• _What is expected_
Retype nothing but the lines running from the line that contains "How many f-stop" to the last line, both ends included, and skip every image.

Entries from a figure question set
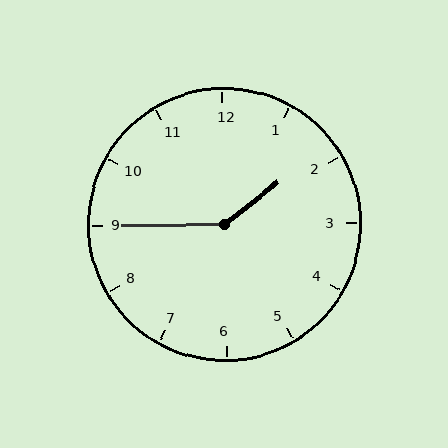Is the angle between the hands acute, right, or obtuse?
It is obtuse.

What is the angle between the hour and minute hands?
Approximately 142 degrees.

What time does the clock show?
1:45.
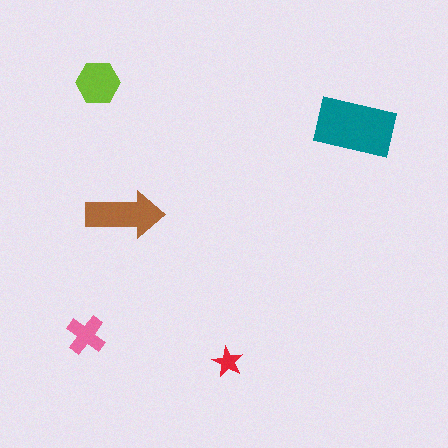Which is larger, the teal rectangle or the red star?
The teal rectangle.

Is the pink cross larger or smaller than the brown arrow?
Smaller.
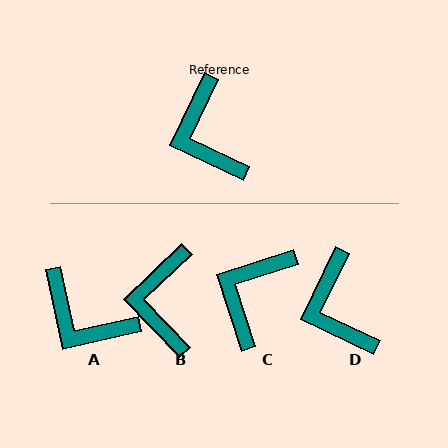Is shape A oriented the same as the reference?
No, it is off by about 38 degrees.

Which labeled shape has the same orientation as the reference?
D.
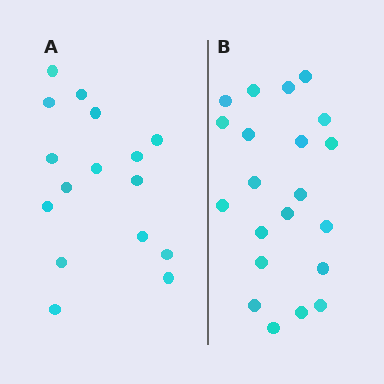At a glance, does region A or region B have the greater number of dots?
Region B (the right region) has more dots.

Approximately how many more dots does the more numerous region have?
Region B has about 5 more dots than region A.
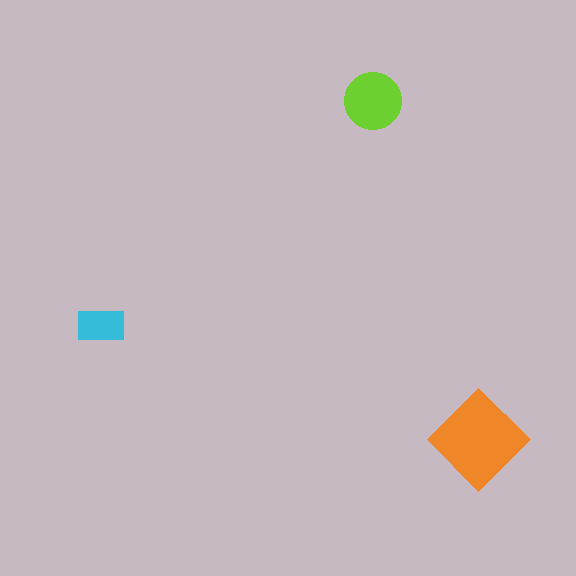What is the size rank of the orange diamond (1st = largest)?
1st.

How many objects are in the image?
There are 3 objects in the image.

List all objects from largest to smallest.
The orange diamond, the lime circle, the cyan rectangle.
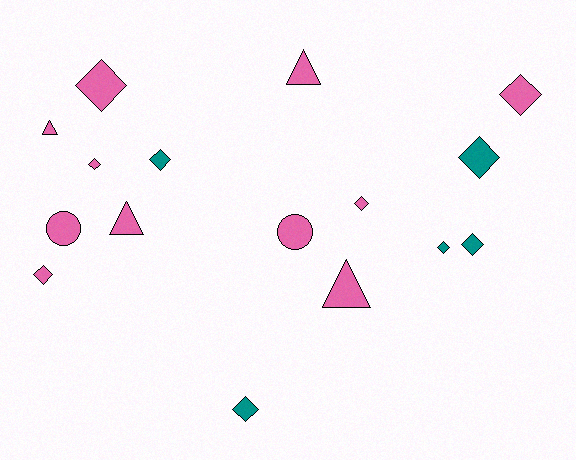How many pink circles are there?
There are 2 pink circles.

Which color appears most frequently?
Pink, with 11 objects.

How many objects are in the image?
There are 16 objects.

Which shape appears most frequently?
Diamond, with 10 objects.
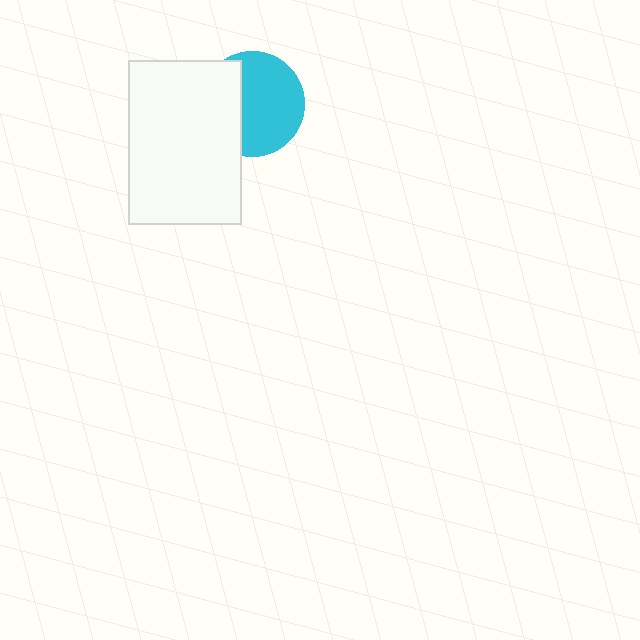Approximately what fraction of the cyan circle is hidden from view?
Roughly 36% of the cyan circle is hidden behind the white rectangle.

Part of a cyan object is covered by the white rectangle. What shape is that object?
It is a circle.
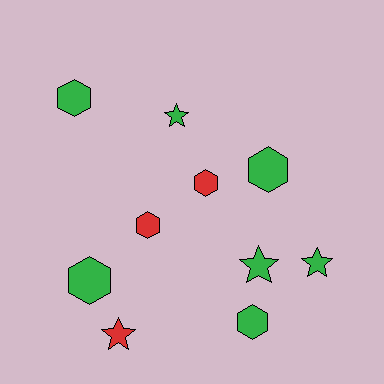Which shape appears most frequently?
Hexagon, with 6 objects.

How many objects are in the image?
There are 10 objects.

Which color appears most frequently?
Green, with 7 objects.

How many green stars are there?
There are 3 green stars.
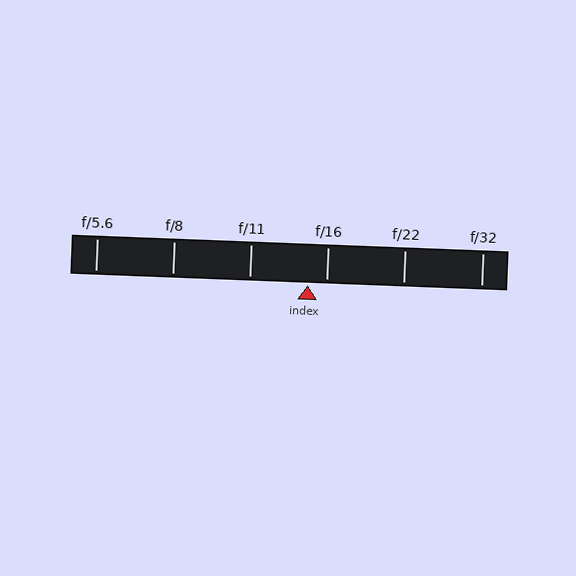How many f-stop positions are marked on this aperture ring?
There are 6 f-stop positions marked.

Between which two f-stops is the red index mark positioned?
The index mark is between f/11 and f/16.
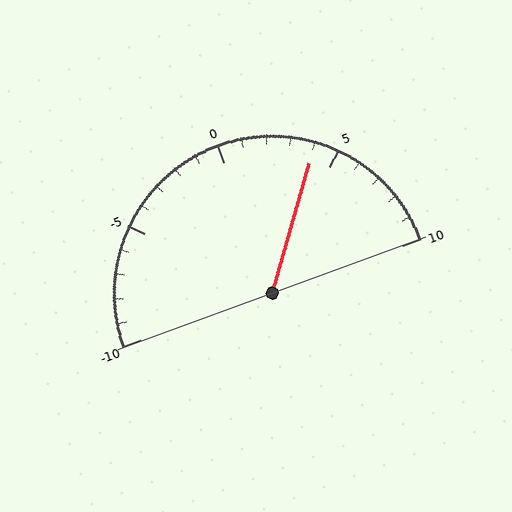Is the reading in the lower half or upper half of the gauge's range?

• _The response_
How many f-stop positions are marked on this aperture ring?
There are 6 f-stop positions marked.

Between which two f-stops is the red index mark positioned?
The index mark is between f/11 and f/16.
Is the reading in the lower half or upper half of the gauge's range?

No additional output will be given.